Keep the pictures out of the copy and repeat the records exactly.
-- Start of Entries provided --
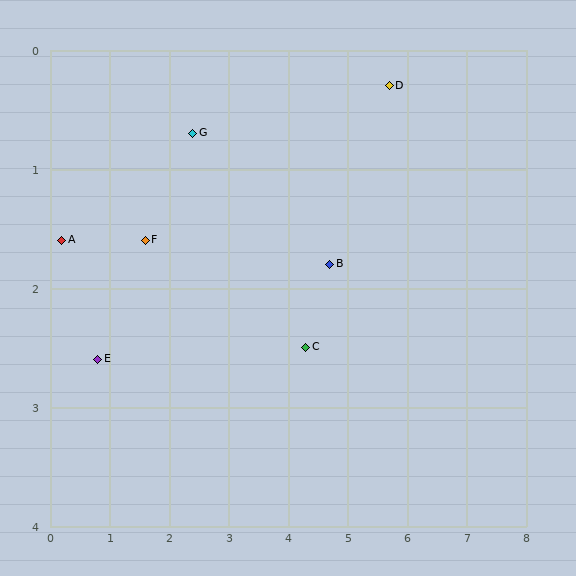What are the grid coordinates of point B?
Point B is at approximately (4.7, 1.8).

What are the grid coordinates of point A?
Point A is at approximately (0.2, 1.6).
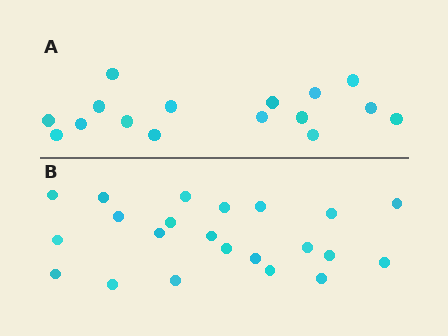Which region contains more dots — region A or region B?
Region B (the bottom region) has more dots.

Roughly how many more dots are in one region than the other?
Region B has about 6 more dots than region A.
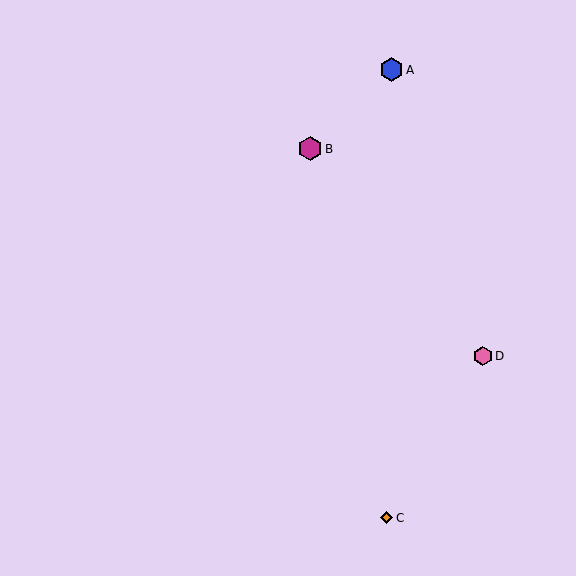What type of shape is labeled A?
Shape A is a blue hexagon.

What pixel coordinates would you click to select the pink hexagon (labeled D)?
Click at (483, 356) to select the pink hexagon D.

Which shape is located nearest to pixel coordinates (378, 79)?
The blue hexagon (labeled A) at (391, 70) is nearest to that location.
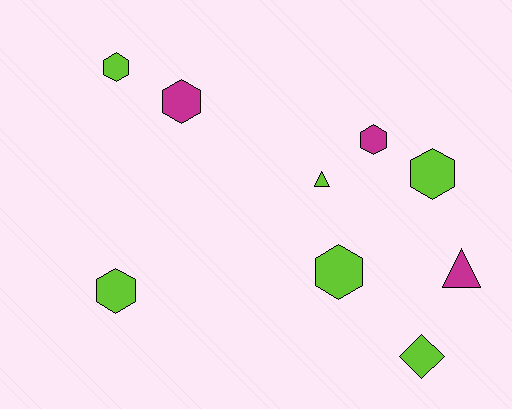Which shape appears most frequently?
Hexagon, with 6 objects.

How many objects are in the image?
There are 9 objects.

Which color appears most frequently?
Lime, with 6 objects.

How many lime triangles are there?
There is 1 lime triangle.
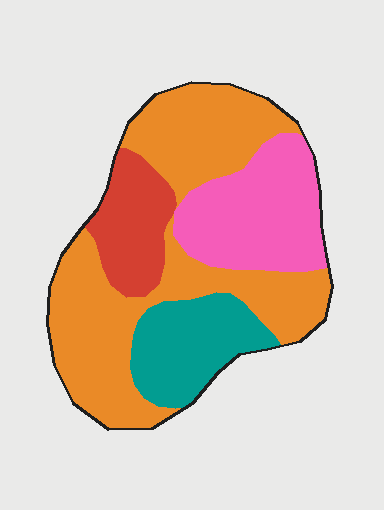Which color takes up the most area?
Orange, at roughly 50%.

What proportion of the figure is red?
Red covers 13% of the figure.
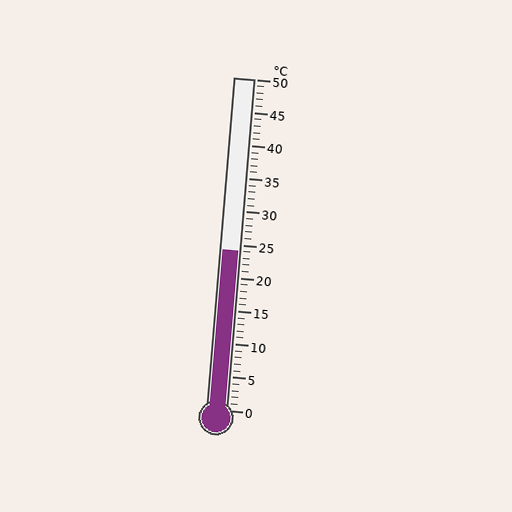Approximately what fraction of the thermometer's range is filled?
The thermometer is filled to approximately 50% of its range.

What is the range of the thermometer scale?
The thermometer scale ranges from 0°C to 50°C.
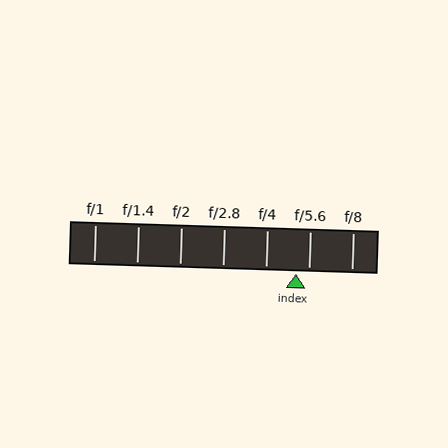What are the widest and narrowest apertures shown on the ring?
The widest aperture shown is f/1 and the narrowest is f/8.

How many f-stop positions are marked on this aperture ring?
There are 7 f-stop positions marked.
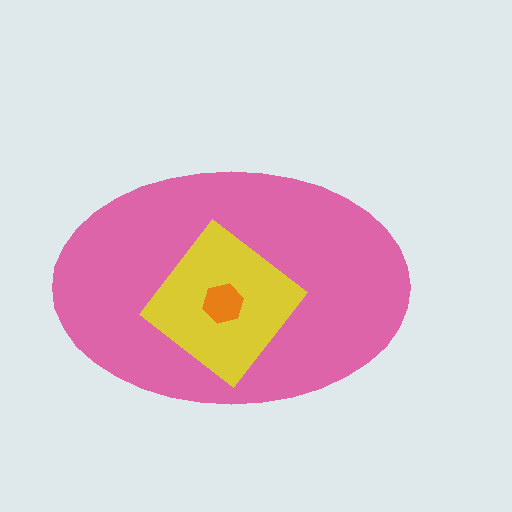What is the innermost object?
The orange hexagon.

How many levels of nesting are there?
3.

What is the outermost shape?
The pink ellipse.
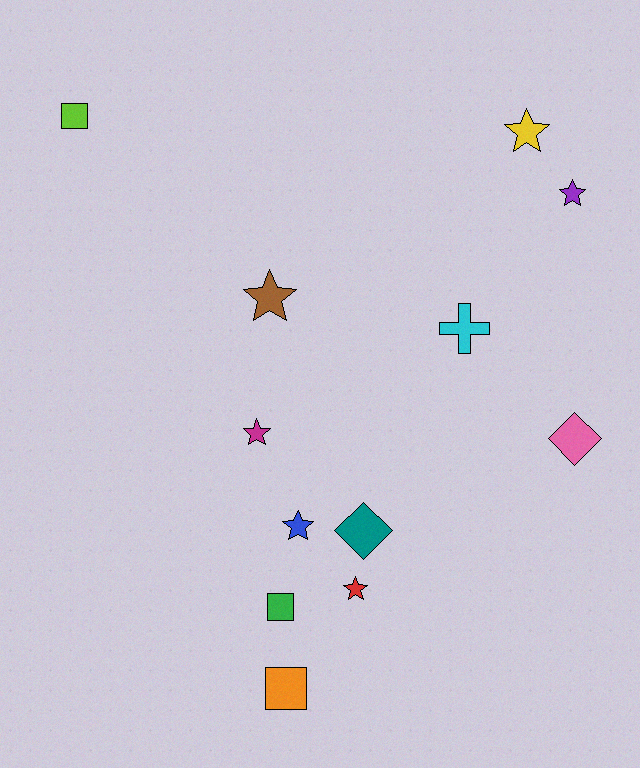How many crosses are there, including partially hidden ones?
There is 1 cross.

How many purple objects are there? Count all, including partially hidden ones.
There is 1 purple object.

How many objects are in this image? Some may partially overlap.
There are 12 objects.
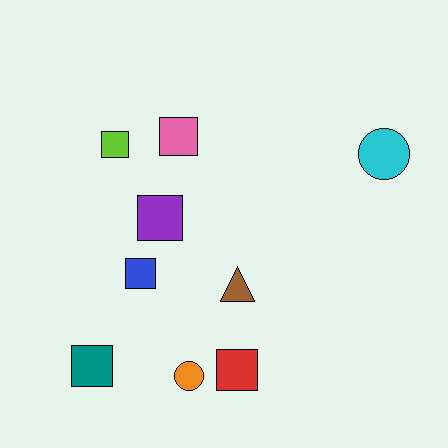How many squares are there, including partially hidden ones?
There are 6 squares.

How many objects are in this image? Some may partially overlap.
There are 9 objects.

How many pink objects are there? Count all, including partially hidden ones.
There is 1 pink object.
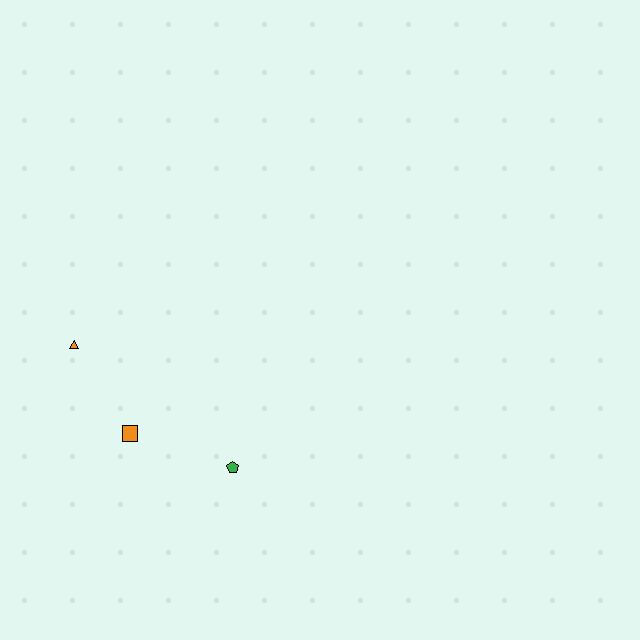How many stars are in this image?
There are no stars.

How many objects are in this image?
There are 3 objects.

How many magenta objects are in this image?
There are no magenta objects.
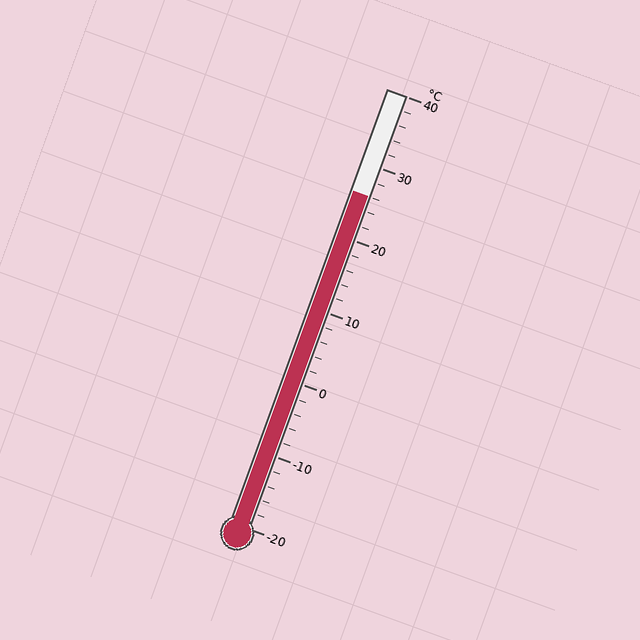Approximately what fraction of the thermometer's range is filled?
The thermometer is filled to approximately 75% of its range.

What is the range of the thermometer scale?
The thermometer scale ranges from -20°C to 40°C.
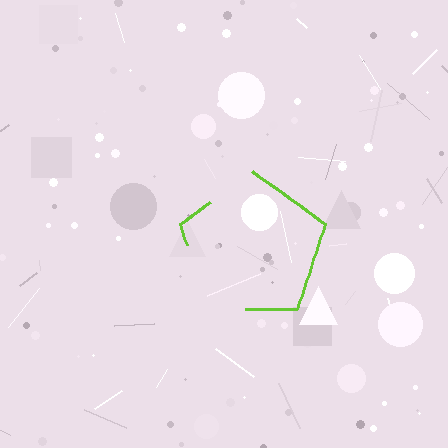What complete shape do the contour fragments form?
The contour fragments form a pentagon.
-- End of Entries provided --
Response
What are the grid coordinates of point B?
Point B is at approximately (4.7, 1.8).

What are the grid coordinates of point A?
Point A is at approximately (0.2, 1.6).
Which region contains more dots — region A or region B?
Region B (the bottom region) has more dots.

Roughly how many more dots are in one region than the other?
Region B has about 6 more dots than region A.
What type of shape is labeled A?
Shape A is a blue hexagon.

What pixel coordinates would you click to select the pink hexagon (labeled D)?
Click at (483, 356) to select the pink hexagon D.

Which shape is located nearest to pixel coordinates (378, 79)?
The blue hexagon (labeled A) at (391, 70) is nearest to that location.
Which shape appears most frequently?
Hexagon, with 6 objects.

How many objects are in the image?
There are 9 objects.

Which color appears most frequently?
Lime, with 6 objects.

How many lime triangles are there?
There is 1 lime triangle.
Which color takes up the most area?
Orange, at roughly 50%.

What proportion of the figure is red?
Red covers 13% of the figure.
Approximately what fraction of the thermometer's range is filled?
The thermometer is filled to approximately 50% of its range.

What is the range of the thermometer scale?
The thermometer scale ranges from 0°C to 50°C.
What are the widest and narrowest apertures shown on the ring?
The widest aperture shown is f/1 and the narrowest is f/8.

How many f-stop positions are marked on this aperture ring?
There are 7 f-stop positions marked.
What is the innermost object?
The orange hexagon.

How many levels of nesting are there?
3.

What is the outermost shape?
The pink ellipse.
How many crosses are there, including partially hidden ones?
There is 1 cross.

How many purple objects are there? Count all, including partially hidden ones.
There is 1 purple object.

How many objects are in this image? Some may partially overlap.
There are 12 objects.
How many squares are there, including partially hidden ones?
There are 6 squares.

How many objects are in this image? Some may partially overlap.
There are 9 objects.

How many pink objects are there? Count all, including partially hidden ones.
There is 1 pink object.
How many stars are in this image?
There are no stars.

How many objects are in this image?
There are 3 objects.

How many magenta objects are in this image?
There are no magenta objects.
Approximately what fraction of the thermometer's range is filled?
The thermometer is filled to approximately 75% of its range.

What is the range of the thermometer scale?
The thermometer scale ranges from -20°C to 40°C.
What complete shape do the contour fragments form?
The contour fragments form a pentagon.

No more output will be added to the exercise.